--- Start of TASK INPUT ---
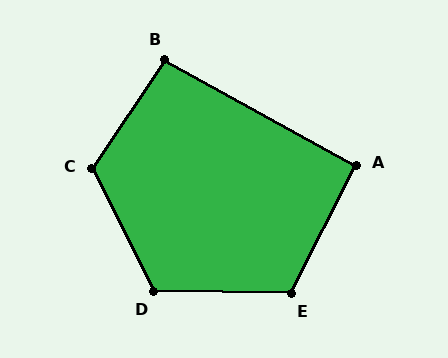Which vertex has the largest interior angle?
C, at approximately 119 degrees.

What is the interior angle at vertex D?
Approximately 117 degrees (obtuse).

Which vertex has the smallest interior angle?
A, at approximately 92 degrees.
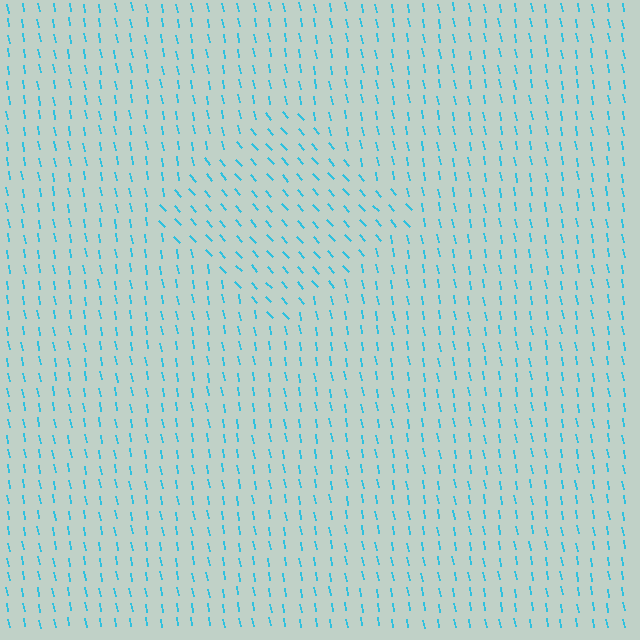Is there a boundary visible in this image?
Yes, there is a texture boundary formed by a change in line orientation.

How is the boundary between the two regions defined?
The boundary is defined purely by a change in line orientation (approximately 31 degrees difference). All lines are the same color and thickness.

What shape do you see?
I see a diamond.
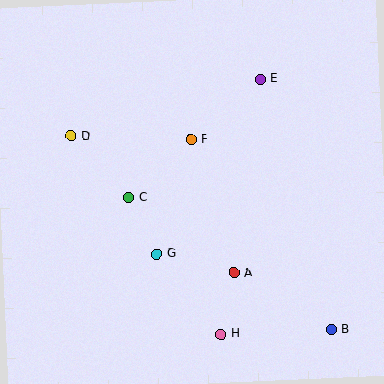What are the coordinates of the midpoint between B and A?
The midpoint between B and A is at (283, 301).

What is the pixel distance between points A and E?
The distance between A and E is 196 pixels.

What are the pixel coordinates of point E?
Point E is at (260, 79).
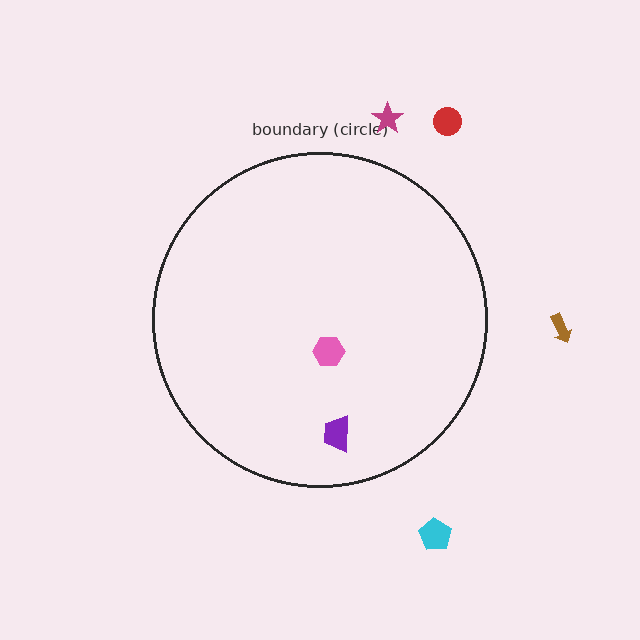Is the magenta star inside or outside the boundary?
Outside.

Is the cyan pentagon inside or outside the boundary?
Outside.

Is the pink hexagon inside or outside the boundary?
Inside.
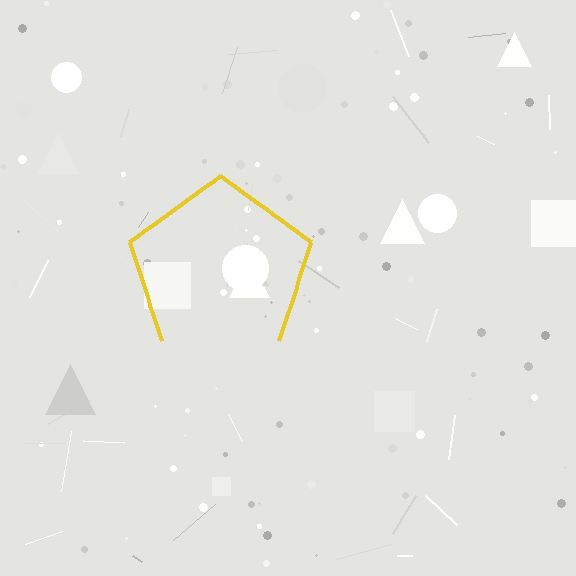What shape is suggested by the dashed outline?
The dashed outline suggests a pentagon.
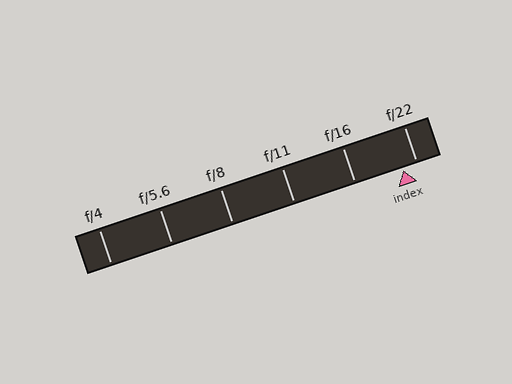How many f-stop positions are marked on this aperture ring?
There are 6 f-stop positions marked.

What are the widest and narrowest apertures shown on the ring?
The widest aperture shown is f/4 and the narrowest is f/22.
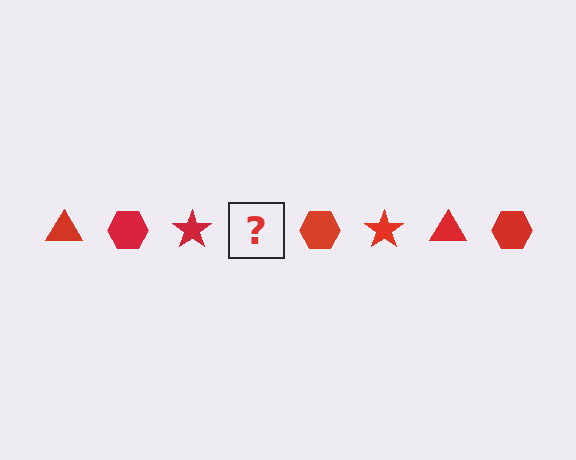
--- End of TASK INPUT ---
▶ [WORK TO DO]:
Copy everything in the records above except the pictures, exactly as written.

▶ [SOLVED EXERCISE]:
Which vertex has the largest interior angle?
C, at approximately 119 degrees.

What is the interior angle at vertex D?
Approximately 117 degrees (obtuse).

Which vertex has the smallest interior angle?
A, at approximately 92 degrees.
Is there a boundary visible in this image?
Yes, there is a texture boundary formed by a change in line orientation.

How is the boundary between the two regions defined?
The boundary is defined purely by a change in line orientation (approximately 31 degrees difference). All lines are the same color and thickness.

What shape do you see?
I see a diamond.
What are the coordinates of the midpoint between B and A?
The midpoint between B and A is at (283, 301).

What is the pixel distance between points A and E?
The distance between A and E is 196 pixels.

What are the pixel coordinates of point E?
Point E is at (260, 79).
Is the magenta star inside or outside the boundary?
Outside.

Is the cyan pentagon inside or outside the boundary?
Outside.

Is the pink hexagon inside or outside the boundary?
Inside.
What shape is suggested by the dashed outline?
The dashed outline suggests a pentagon.
How many f-stop positions are marked on this aperture ring?
There are 6 f-stop positions marked.

What are the widest and narrowest apertures shown on the ring?
The widest aperture shown is f/4 and the narrowest is f/22.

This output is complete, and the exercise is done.